§ **Generated shape exercises**

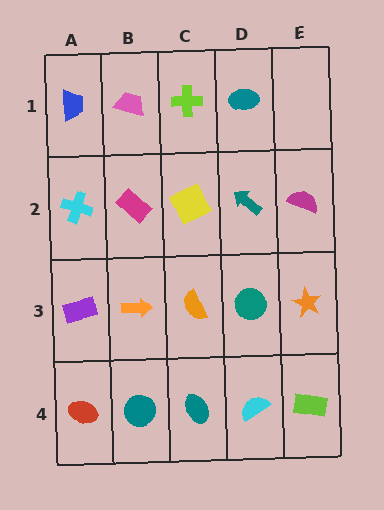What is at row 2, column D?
A teal arrow.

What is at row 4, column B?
A teal circle.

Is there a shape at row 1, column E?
No, that cell is empty.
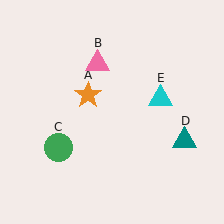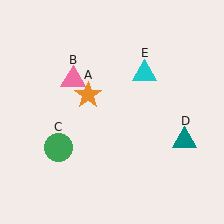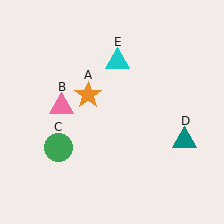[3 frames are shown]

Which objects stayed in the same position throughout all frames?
Orange star (object A) and green circle (object C) and teal triangle (object D) remained stationary.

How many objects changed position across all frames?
2 objects changed position: pink triangle (object B), cyan triangle (object E).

§ **WRITTEN TASK**
The records shown above are to be repeated exactly, with the pictures left out.

§ **FINISHED TASK**
What is at row 2, column D?
A teal arrow.

What is at row 4, column B?
A teal circle.

Is there a shape at row 1, column E?
No, that cell is empty.
[3 frames are shown]

Which objects stayed in the same position throughout all frames?
Orange star (object A) and green circle (object C) and teal triangle (object D) remained stationary.

How many objects changed position across all frames?
2 objects changed position: pink triangle (object B), cyan triangle (object E).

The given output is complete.